Stored dataset items

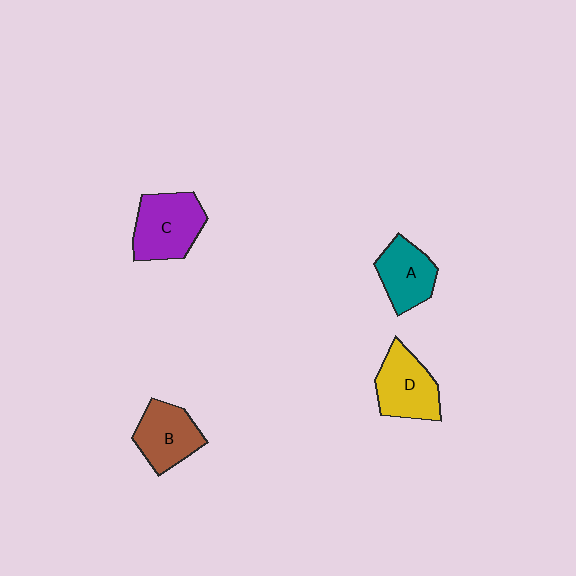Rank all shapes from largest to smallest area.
From largest to smallest: C (purple), D (yellow), B (brown), A (teal).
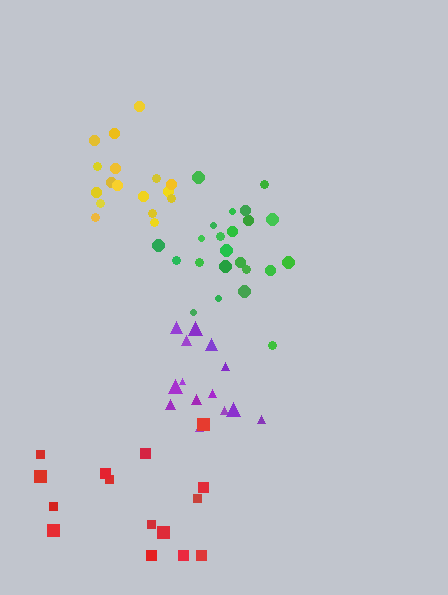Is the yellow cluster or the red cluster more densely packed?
Yellow.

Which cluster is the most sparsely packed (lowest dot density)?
Red.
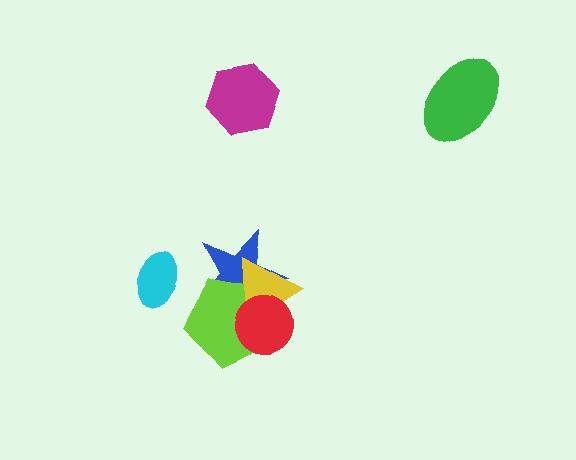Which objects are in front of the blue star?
3 objects cover part of the blue star: the lime pentagon, the yellow triangle and the red circle.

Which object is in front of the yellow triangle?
The red circle is in front of the yellow triangle.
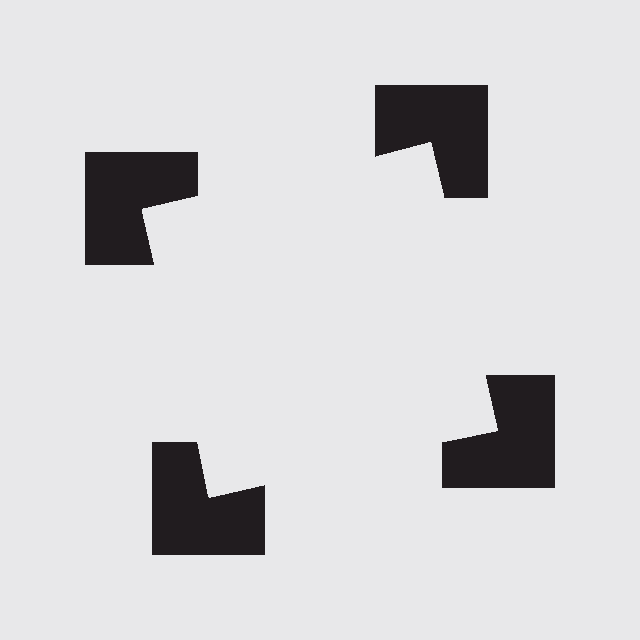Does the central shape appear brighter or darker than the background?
It typically appears slightly brighter than the background, even though no actual brightness change is drawn.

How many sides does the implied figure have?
4 sides.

BRIEF. Replicate the material above verbatim; images stay out of the copy.

FULL ANSWER.
Rank all shapes from largest to smallest area.
From largest to smallest: C (purple), D (yellow), B (brown), A (teal).
Is the yellow cluster or the red cluster more densely packed?
Yellow.

Which cluster is the most sparsely packed (lowest dot density)?
Red.
Which objects are in front of the blue star?
3 objects cover part of the blue star: the lime pentagon, the yellow triangle and the red circle.

Which object is in front of the yellow triangle?
The red circle is in front of the yellow triangle.
Does the central shape appear brighter or darker than the background?
It typically appears slightly brighter than the background, even though no actual brightness change is drawn.

How many sides does the implied figure have?
4 sides.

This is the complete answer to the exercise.